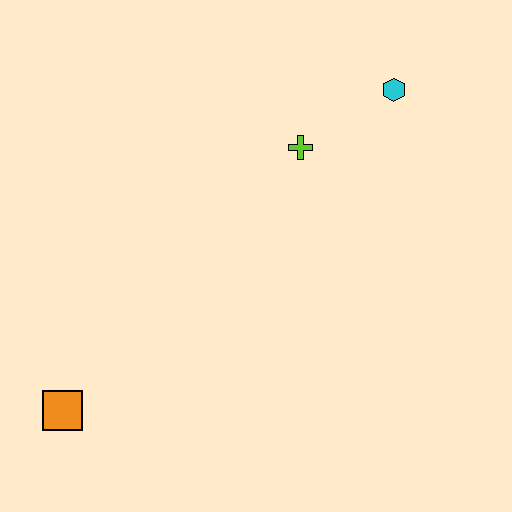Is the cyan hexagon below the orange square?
No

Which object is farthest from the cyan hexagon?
The orange square is farthest from the cyan hexagon.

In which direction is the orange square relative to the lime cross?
The orange square is below the lime cross.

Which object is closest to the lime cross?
The cyan hexagon is closest to the lime cross.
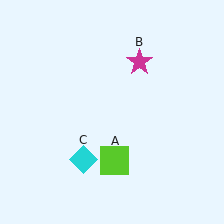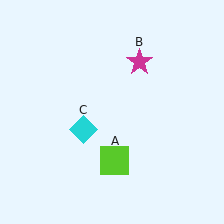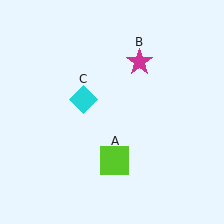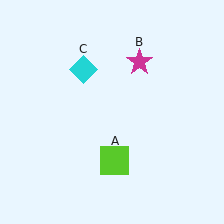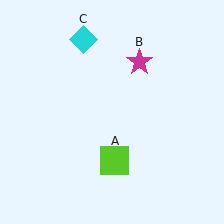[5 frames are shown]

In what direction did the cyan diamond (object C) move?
The cyan diamond (object C) moved up.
------------------------
* REQUIRED TASK *
Leave out the pictures and restate everything else word for word.

* CORRECT ANSWER *
Is the cyan hexagon below the orange square?
No

Which object is farthest from the cyan hexagon?
The orange square is farthest from the cyan hexagon.

In which direction is the orange square relative to the lime cross?
The orange square is below the lime cross.

Which object is closest to the lime cross?
The cyan hexagon is closest to the lime cross.
[5 frames are shown]

In what direction did the cyan diamond (object C) move?
The cyan diamond (object C) moved up.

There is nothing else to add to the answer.